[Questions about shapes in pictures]
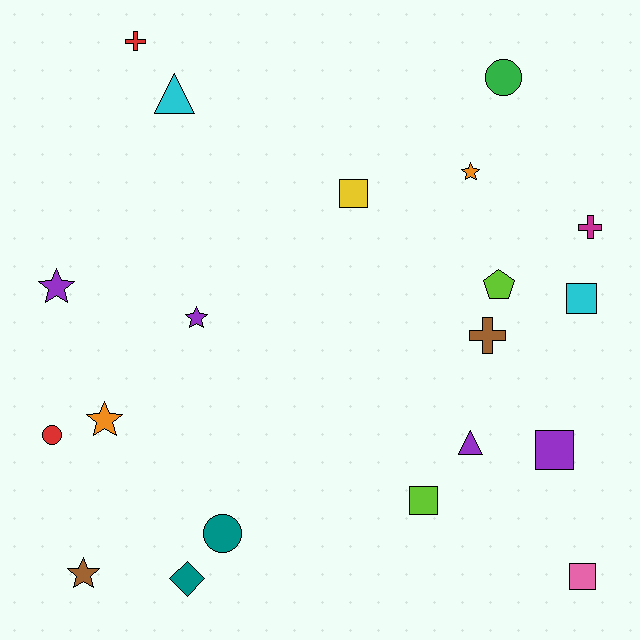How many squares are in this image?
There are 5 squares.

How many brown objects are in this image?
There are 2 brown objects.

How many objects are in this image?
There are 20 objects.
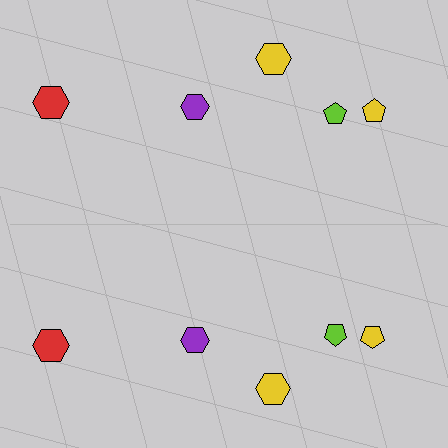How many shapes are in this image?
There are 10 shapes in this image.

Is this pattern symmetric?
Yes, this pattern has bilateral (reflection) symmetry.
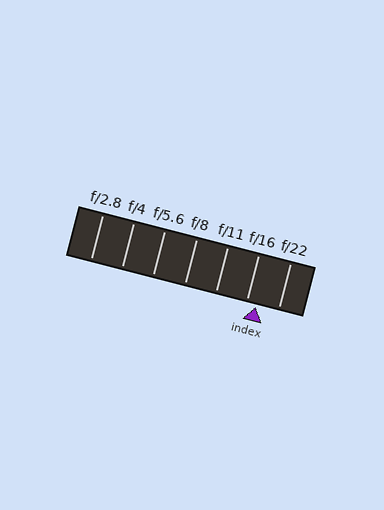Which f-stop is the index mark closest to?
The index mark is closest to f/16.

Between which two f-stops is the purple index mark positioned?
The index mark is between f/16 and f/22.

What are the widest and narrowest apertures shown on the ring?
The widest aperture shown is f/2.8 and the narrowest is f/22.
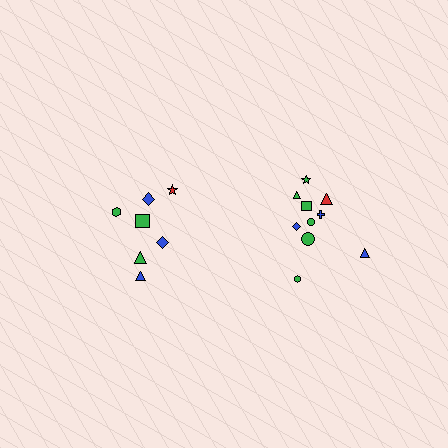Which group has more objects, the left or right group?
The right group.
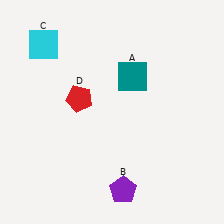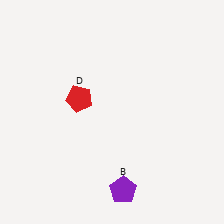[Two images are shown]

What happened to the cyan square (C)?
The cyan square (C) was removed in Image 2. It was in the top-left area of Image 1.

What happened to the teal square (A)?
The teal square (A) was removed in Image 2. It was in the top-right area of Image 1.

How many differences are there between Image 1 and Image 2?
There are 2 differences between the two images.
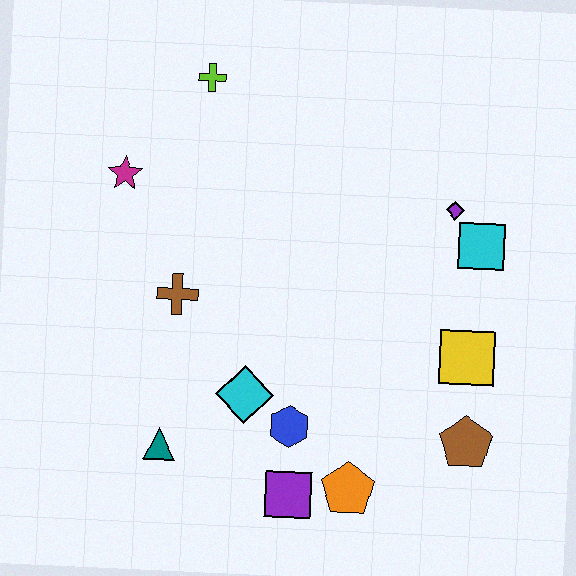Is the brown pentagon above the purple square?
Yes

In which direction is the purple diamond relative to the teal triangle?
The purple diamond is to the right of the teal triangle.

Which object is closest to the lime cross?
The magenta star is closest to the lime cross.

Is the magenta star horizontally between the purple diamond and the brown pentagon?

# SHORT TASK:
Except for the pictures, print the data above exactly.

# PROBLEM SOLUTION:
How many squares are in this image?
There are 5 squares.

How many brown objects are in this image?
There are 2 brown objects.

How many objects are in this image?
There are 20 objects.
How many shapes are in this image?
There are 10 shapes in this image.

Is this pattern symmetric?
Yes, this pattern has bilateral (reflection) symmetry.
Which f-stop is the index mark closest to?
The index mark is closest to f/16.

Between which two f-stops is the purple index mark positioned?
The index mark is between f/16 and f/22.

What are the widest and narrowest apertures shown on the ring?
The widest aperture shown is f/2.8 and the narrowest is f/22.
Which group has more objects, the left or right group?
The right group.
[Two images are shown]

What happened to the cyan square (C)?
The cyan square (C) was removed in Image 2. It was in the top-left area of Image 1.

What happened to the teal square (A)?
The teal square (A) was removed in Image 2. It was in the top-right area of Image 1.

How many differences are there between Image 1 and Image 2?
There are 2 differences between the two images.
Is the brown pentagon above the purple square?
Yes

In which direction is the purple diamond relative to the teal triangle?
The purple diamond is to the right of the teal triangle.

Which object is closest to the lime cross?
The magenta star is closest to the lime cross.

Is the magenta star horizontally between the purple diamond and the brown pentagon?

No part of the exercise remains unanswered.